DATA ENTRIES -
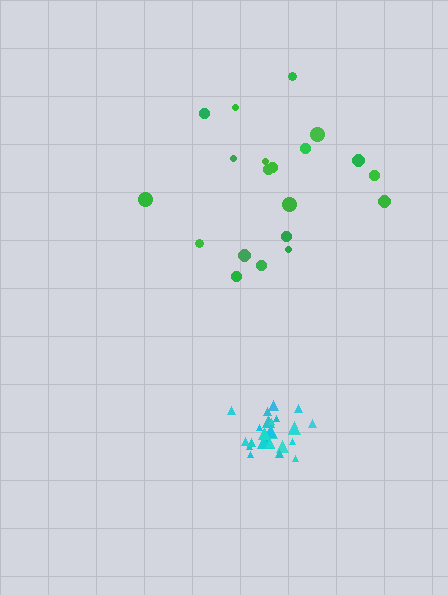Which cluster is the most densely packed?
Cyan.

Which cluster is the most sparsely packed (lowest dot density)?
Green.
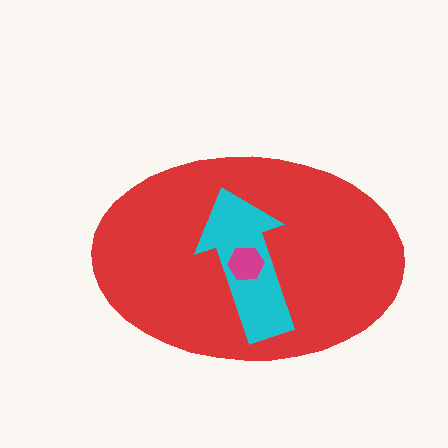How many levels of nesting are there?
3.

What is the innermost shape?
The magenta hexagon.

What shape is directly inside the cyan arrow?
The magenta hexagon.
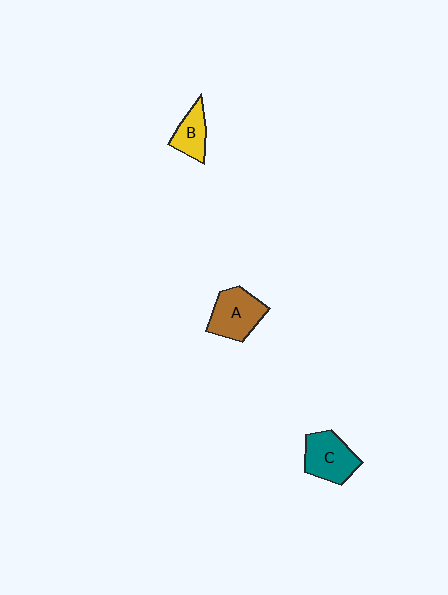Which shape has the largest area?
Shape A (brown).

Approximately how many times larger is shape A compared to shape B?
Approximately 1.6 times.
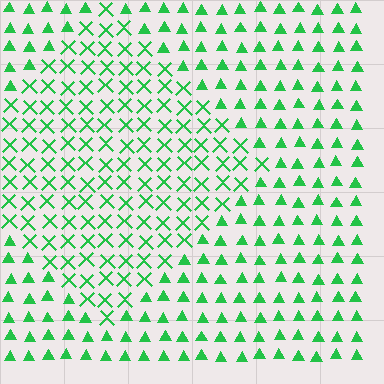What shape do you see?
I see a diamond.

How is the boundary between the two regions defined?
The boundary is defined by a change in element shape: X marks inside vs. triangles outside. All elements share the same color and spacing.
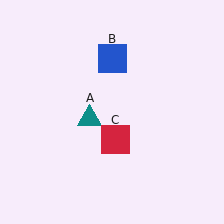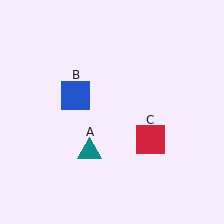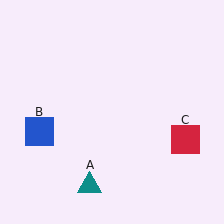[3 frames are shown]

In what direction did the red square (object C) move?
The red square (object C) moved right.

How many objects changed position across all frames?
3 objects changed position: teal triangle (object A), blue square (object B), red square (object C).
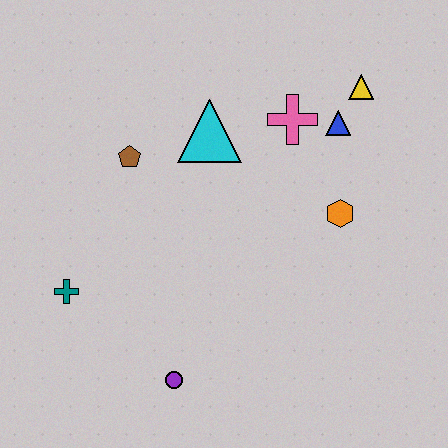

WHAT IS REQUIRED -
Omitting all images, print the listing exactly.

SOLUTION -
Which cluster is the most densely packed?
Cyan.

Which cluster is the most sparsely packed (lowest dot density)?
Green.
How many levels of nesting are there?
3.

What is the innermost shape?
The magenta hexagon.

What shape is directly inside the cyan arrow?
The magenta hexagon.
Which shape has the largest area?
Shape A (brown).

Approximately how many times larger is shape A compared to shape B?
Approximately 1.6 times.
What shape do you see?
I see a diamond.

How is the boundary between the two regions defined?
The boundary is defined by a change in element shape: X marks inside vs. triangles outside. All elements share the same color and spacing.
[3 frames are shown]

In what direction did the red square (object C) move?
The red square (object C) moved right.

How many objects changed position across all frames?
3 objects changed position: teal triangle (object A), blue square (object B), red square (object C).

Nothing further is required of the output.